## [Task objective]
Using the data that follows, return exactly the lines from the one that contains "What shape is" through the one that contains "How many objects", ends included.
____ Input data
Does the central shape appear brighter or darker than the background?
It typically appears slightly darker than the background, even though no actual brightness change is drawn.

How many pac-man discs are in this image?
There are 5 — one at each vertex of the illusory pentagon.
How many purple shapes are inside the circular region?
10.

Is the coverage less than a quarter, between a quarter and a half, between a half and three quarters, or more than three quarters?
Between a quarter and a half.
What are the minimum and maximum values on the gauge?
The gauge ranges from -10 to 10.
________
____ Input data
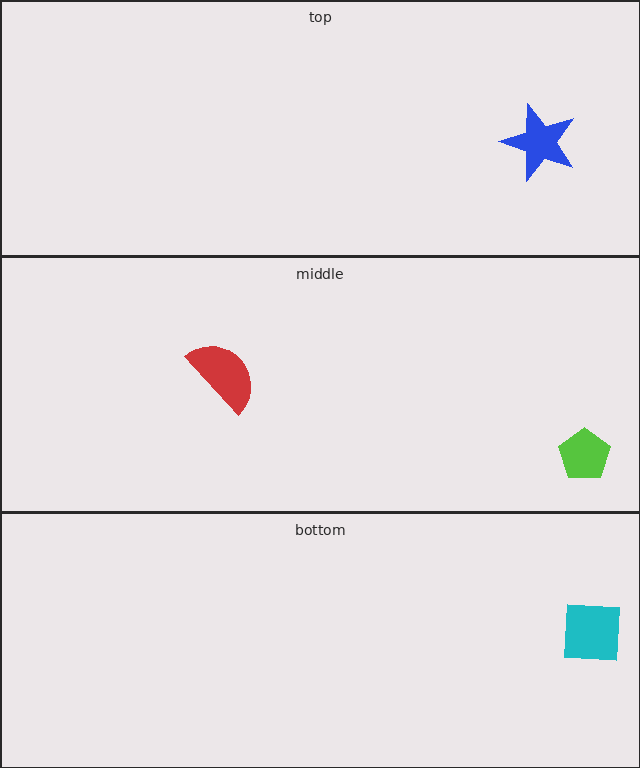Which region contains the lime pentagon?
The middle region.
________
____ Input data
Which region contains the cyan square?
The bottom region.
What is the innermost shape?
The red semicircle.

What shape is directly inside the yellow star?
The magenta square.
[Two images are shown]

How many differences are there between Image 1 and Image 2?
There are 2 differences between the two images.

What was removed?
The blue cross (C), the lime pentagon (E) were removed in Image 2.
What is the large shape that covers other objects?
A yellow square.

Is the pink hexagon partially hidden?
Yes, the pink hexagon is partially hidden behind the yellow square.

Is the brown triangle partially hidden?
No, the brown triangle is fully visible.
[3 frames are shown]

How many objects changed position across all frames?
________
## [Response to the task]
What shape is directly inside the yellow star?
The magenta square.
[Two images are shown]

How many differences are there between Image 1 and Image 2?
There are 2 differences between the two images.

What was removed?
The blue cross (C), the lime pentagon (E) were removed in Image 2.
What is the large shape that covers other objects?
A yellow square.

Is the pink hexagon partially hidden?
Yes, the pink hexagon is partially hidden behind the yellow square.

Is the brown triangle partially hidden?
No, the brown triangle is fully visible.
[3 frames are shown]

How many objects changed position across all frames?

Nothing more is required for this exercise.